*YOUR GOAL*: Present the lines of every entry below as a numbered list, skipping any blank lines.

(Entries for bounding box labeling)
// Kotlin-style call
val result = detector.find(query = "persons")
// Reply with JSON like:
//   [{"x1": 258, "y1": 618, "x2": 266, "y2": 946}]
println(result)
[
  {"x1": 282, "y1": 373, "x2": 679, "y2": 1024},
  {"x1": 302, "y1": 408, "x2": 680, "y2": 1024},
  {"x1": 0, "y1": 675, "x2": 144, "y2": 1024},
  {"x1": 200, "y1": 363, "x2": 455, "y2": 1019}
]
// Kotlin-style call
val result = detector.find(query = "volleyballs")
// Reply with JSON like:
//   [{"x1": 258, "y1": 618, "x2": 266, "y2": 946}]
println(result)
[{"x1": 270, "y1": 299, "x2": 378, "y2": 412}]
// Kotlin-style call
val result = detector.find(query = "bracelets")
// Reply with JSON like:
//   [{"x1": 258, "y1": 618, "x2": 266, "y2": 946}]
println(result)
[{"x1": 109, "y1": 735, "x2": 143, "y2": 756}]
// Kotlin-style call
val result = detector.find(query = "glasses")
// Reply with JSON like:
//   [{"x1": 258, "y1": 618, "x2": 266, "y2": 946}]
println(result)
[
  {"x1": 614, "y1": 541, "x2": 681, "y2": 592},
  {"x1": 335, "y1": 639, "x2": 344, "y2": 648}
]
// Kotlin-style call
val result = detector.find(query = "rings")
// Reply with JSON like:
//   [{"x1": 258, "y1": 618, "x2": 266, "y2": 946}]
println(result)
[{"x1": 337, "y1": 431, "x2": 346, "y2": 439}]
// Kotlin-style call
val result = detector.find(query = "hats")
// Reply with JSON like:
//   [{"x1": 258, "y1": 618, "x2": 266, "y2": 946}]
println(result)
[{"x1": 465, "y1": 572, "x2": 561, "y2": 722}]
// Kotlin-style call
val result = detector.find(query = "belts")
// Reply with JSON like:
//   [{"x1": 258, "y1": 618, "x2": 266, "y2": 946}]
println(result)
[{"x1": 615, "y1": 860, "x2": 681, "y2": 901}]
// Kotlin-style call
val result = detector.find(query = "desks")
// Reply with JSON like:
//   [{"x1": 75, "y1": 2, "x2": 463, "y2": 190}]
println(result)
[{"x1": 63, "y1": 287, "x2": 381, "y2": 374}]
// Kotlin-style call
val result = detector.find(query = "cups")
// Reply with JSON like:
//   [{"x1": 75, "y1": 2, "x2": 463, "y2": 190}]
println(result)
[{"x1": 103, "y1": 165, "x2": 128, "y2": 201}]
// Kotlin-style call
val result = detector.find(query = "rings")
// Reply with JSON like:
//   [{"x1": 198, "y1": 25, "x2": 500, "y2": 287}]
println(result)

*THE OUTPUT*:
1. // Kotlin-style call
2. val result = detector.find(query = "persons")
3. // Reply with JSON like:
4. //   [{"x1": 258, "y1": 618, "x2": 266, "y2": 946}]
5. println(result)
6. [
7.   {"x1": 282, "y1": 373, "x2": 679, "y2": 1024},
8.   {"x1": 302, "y1": 408, "x2": 680, "y2": 1024},
9.   {"x1": 0, "y1": 675, "x2": 144, "y2": 1024},
10.   {"x1": 200, "y1": 363, "x2": 455, "y2": 1019}
11. ]
12. // Kotlin-style call
13. val result = detector.find(query = "volleyballs")
14. // Reply with JSON like:
15. //   [{"x1": 258, "y1": 618, "x2": 266, "y2": 946}]
16. println(result)
17. [{"x1": 270, "y1": 299, "x2": 378, "y2": 412}]
18. // Kotlin-style call
19. val result = detector.find(query = "bracelets")
20. // Reply with JSON like:
21. //   [{"x1": 258, "y1": 618, "x2": 266, "y2": 946}]
22. println(result)
23. [{"x1": 109, "y1": 735, "x2": 143, "y2": 756}]
24. // Kotlin-style call
25. val result = detector.find(query = "glasses")
26. // Reply with JSON like:
27. //   [{"x1": 258, "y1": 618, "x2": 266, "y2": 946}]
28. println(result)
29. [
30.   {"x1": 614, "y1": 541, "x2": 681, "y2": 592},
31.   {"x1": 335, "y1": 639, "x2": 344, "y2": 648}
32. ]
33. // Kotlin-style call
34. val result = detector.find(query = "rings")
35. // Reply with JSON like:
36. //   [{"x1": 258, "y1": 618, "x2": 266, "y2": 946}]
37. println(result)
38. [{"x1": 337, "y1": 431, "x2": 346, "y2": 439}]
39. // Kotlin-style call
40. val result = detector.find(query = "hats")
41. // Reply with JSON like:
42. //   [{"x1": 258, "y1": 618, "x2": 266, "y2": 946}]
43. println(result)
44. [{"x1": 465, "y1": 572, "x2": 561, "y2": 722}]
45. // Kotlin-style call
46. val result = detector.find(query = "belts")
47. // Reply with JSON like:
48. //   [{"x1": 258, "y1": 618, "x2": 266, "y2": 946}]
49. println(result)
50. [{"x1": 615, "y1": 860, "x2": 681, "y2": 901}]
51. // Kotlin-style call
52. val result = detector.find(query = "desks")
53. // Reply with JSON like:
54. //   [{"x1": 75, "y1": 2, "x2": 463, "y2": 190}]
55. println(result)
56. [{"x1": 63, "y1": 287, "x2": 381, "y2": 374}]
57. // Kotlin-style call
58. val result = detector.find(query = "cups")
59. // Reply with JSON like:
60. //   [{"x1": 75, "y1": 2, "x2": 463, "y2": 190}]
61. println(result)
62. [{"x1": 103, "y1": 165, "x2": 128, "y2": 201}]
63. // Kotlin-style call
64. val result = detector.find(query = "rings")
65. // Reply with JSON like:
66. //   [{"x1": 198, "y1": 25, "x2": 500, "y2": 287}]
67. println(result)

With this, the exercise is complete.